____ Exercise materials
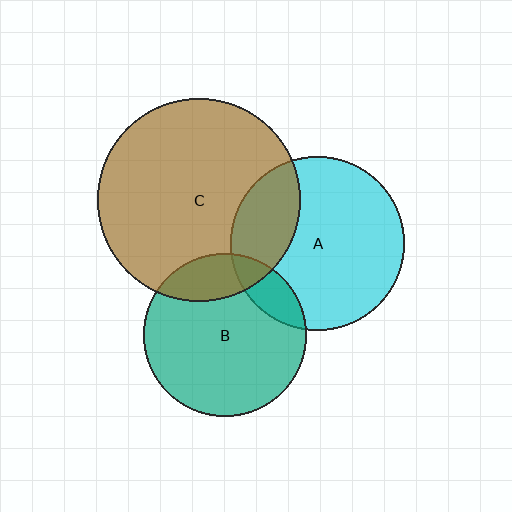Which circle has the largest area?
Circle C (brown).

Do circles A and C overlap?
Yes.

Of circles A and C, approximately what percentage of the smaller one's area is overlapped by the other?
Approximately 25%.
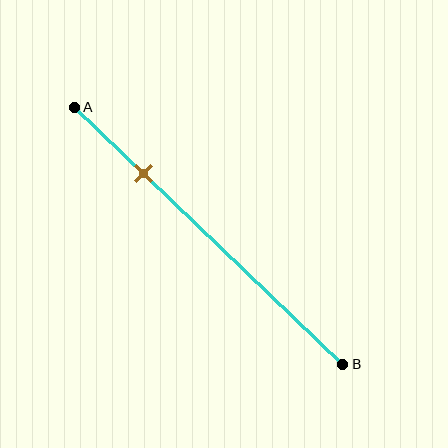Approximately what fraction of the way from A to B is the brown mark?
The brown mark is approximately 25% of the way from A to B.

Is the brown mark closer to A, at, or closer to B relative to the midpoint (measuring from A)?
________
In your copy of the records, include no pictures; repeat everything else exactly.

Which circle has the largest area?
Circle C (brown).

Do circles A and C overlap?
Yes.

Of circles A and C, approximately what percentage of the smaller one's area is overlapped by the other?
Approximately 25%.
Approximately what fraction of the way from A to B is the brown mark?
The brown mark is approximately 25% of the way from A to B.

Is the brown mark closer to A, at, or closer to B relative to the midpoint (measuring from A)?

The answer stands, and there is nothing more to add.